** Begin Exercise input **

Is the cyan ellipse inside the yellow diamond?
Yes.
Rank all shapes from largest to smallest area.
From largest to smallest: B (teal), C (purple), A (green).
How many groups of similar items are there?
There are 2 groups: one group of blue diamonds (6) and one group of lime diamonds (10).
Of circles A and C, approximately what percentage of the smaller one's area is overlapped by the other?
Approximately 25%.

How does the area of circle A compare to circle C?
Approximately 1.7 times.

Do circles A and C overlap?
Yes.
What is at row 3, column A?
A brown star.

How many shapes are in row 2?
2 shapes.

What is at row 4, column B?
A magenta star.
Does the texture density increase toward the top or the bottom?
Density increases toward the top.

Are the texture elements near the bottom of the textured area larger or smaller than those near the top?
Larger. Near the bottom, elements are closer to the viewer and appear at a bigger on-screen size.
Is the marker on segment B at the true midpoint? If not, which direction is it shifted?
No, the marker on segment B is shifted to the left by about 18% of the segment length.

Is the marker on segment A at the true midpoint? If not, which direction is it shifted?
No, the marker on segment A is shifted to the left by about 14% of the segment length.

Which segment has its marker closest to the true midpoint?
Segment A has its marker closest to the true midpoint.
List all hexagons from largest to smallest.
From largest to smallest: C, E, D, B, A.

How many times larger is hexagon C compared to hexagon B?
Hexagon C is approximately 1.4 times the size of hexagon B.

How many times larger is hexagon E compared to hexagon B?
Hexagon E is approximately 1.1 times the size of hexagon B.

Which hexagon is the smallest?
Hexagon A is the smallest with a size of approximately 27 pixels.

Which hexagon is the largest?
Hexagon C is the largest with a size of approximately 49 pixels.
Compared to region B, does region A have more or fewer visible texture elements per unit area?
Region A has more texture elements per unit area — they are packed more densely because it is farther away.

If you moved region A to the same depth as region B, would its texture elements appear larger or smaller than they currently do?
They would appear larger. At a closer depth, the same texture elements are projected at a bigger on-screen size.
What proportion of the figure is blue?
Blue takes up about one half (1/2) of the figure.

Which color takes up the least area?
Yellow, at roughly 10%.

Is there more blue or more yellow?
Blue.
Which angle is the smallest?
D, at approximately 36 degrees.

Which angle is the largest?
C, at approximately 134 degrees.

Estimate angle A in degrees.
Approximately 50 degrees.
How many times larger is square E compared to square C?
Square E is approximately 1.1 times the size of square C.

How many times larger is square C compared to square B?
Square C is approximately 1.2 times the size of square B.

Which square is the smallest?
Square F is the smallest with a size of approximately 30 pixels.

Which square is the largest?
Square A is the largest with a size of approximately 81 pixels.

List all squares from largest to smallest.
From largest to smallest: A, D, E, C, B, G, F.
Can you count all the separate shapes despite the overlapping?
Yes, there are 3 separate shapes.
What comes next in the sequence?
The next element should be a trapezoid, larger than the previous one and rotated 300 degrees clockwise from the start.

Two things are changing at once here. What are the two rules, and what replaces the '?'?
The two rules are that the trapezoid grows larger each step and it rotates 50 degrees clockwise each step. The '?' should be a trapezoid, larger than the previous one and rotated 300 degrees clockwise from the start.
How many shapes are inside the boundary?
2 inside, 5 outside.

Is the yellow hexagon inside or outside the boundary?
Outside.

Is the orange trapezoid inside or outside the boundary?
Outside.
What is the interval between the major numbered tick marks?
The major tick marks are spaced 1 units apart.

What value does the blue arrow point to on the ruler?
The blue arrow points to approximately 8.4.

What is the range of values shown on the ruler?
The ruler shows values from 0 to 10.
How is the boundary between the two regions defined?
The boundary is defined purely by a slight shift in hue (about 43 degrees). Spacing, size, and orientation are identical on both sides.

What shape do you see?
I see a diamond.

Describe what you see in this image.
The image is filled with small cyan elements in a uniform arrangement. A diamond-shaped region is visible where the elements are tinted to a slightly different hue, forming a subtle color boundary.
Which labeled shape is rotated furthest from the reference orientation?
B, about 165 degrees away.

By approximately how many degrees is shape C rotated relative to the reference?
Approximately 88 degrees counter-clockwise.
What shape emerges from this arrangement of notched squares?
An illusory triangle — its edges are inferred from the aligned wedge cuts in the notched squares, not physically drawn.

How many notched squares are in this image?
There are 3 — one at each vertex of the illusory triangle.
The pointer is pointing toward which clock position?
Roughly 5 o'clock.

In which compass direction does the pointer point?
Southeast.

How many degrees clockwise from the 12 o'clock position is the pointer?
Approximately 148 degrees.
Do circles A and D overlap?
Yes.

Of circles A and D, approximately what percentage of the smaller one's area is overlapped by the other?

** End Exercise input **

[Given exercise]
Extract the entries above verbatim.

[Completed exercise]
Is the cyan ellipse inside the yellow diamond?
Yes.
Rank all shapes from largest to smallest area.
From largest to smallest: B (teal), C (purple), A (green).
How many groups of similar items are there?
There are 2 groups: one group of blue diamonds (6) and one group of lime diamonds (10).
Of circles A and C, approximately what percentage of the smaller one's area is overlapped by the other?
Approximately 25%.

How does the area of circle A compare to circle C?
Approximately 1.7 times.

Do circles A and C overlap?
Yes.
What is at row 3, column A?
A brown star.

How many shapes are in row 2?
2 shapes.

What is at row 4, column B?
A magenta star.
Does the texture density increase toward the top or the bottom?
Density increases toward the top.

Are the texture elements near the bottom of the textured area larger or smaller than those near the top?
Larger. Near the bottom, elements are closer to the viewer and appear at a bigger on-screen size.
Is the marker on segment B at the true midpoint? If not, which direction is it shifted?
No, the marker on segment B is shifted to the left by about 18% of the segment length.

Is the marker on segment A at the true midpoint? If not, which direction is it shifted?
No, the marker on segment A is shifted to the left by about 14% of the segment length.

Which segment has its marker closest to the true midpoint?
Segment A has its marker closest to the true midpoint.
List all hexagons from largest to smallest.
From largest to smallest: C, E, D, B, A.

How many times larger is hexagon C compared to hexagon B?
Hexagon C is approximately 1.4 times the size of hexagon B.

How many times larger is hexagon E compared to hexagon B?
Hexagon E is approximately 1.1 times the size of hexagon B.

Which hexagon is the smallest?
Hexagon A is the smallest with a size of approximately 27 pixels.

Which hexagon is the largest?
Hexagon C is the largest with a size of approximately 49 pixels.
Compared to region B, does region A have more or fewer visible texture elements per unit area?
Region A has more texture elements per unit area — they are packed more densely because it is farther away.

If you moved region A to the same depth as region B, would its texture elements appear larger or smaller than they currently do?
They would appear larger. At a closer depth, the same texture elements are projected at a bigger on-screen size.
What proportion of the figure is blue?
Blue takes up about one half (1/2) of the figure.

Which color takes up the least area?
Yellow, at roughly 10%.

Is there more blue or more yellow?
Blue.
Which angle is the smallest?
D, at approximately 36 degrees.

Which angle is the largest?
C, at approximately 134 degrees.

Estimate angle A in degrees.
Approximately 50 degrees.
How many times larger is square E compared to square C?
Square E is approximately 1.1 times the size of square C.

How many times larger is square C compared to square B?
Square C is approximately 1.2 times the size of square B.

Which square is the smallest?
Square F is the smallest with a size of approximately 30 pixels.

Which square is the largest?
Square A is the largest with a size of approximately 81 pixels.

List all squares from largest to smallest.
From largest to smallest: A, D, E, C, B, G, F.
Can you count all the separate shapes despite the overlapping?
Yes, there are 3 separate shapes.
What comes next in the sequence?
The next element should be a trapezoid, larger than the previous one and rotated 300 degrees clockwise from the start.

Two things are changing at once here. What are the two rules, and what replaces the '?'?
The two rules are that the trapezoid grows larger each step and it rotates 50 degrees clockwise each step. The '?' should be a trapezoid, larger than the previous one and rotated 300 degrees clockwise from the start.
How many shapes are inside the boundary?
2 inside, 5 outside.

Is the yellow hexagon inside or outside the boundary?
Outside.

Is the orange trapezoid inside or outside the boundary?
Outside.
What is the interval between the major numbered tick marks?
The major tick marks are spaced 1 units apart.

What value does the blue arrow point to on the ruler?
The blue arrow points to approximately 8.4.

What is the range of values shown on the ruler?
The ruler shows values from 0 to 10.
How is the boundary between the two regions defined?
The boundary is defined purely by a slight shift in hue (about 43 degrees). Spacing, size, and orientation are identical on both sides.

What shape do you see?
I see a diamond.

Describe what you see in this image.
The image is filled with small cyan elements in a uniform arrangement. A diamond-shaped region is visible where the elements are tinted to a slightly different hue, forming a subtle color boundary.
Which labeled shape is rotated furthest from the reference orientation?
B, about 165 degrees away.

By approximately how many degrees is shape C rotated relative to the reference?
Approximately 88 degrees counter-clockwise.
What shape emerges from this arrangement of notched squares?
An illusory triangle — its edges are inferred from the aligned wedge cuts in the notched squares, not physically drawn.

How many notched squares are in this image?
There are 3 — one at each vertex of the illusory triangle.
The pointer is pointing toward which clock position?
Roughly 5 o'clock.

In which compass direction does the pointer point?
Southeast.

How many degrees clockwise from the 12 o'clock position is the pointer?
Approximately 148 degrees.
Do circles A and D overlap?
Yes.

Of circles A and D, approximately what percentage of the smaller one's area is overlapped by the other?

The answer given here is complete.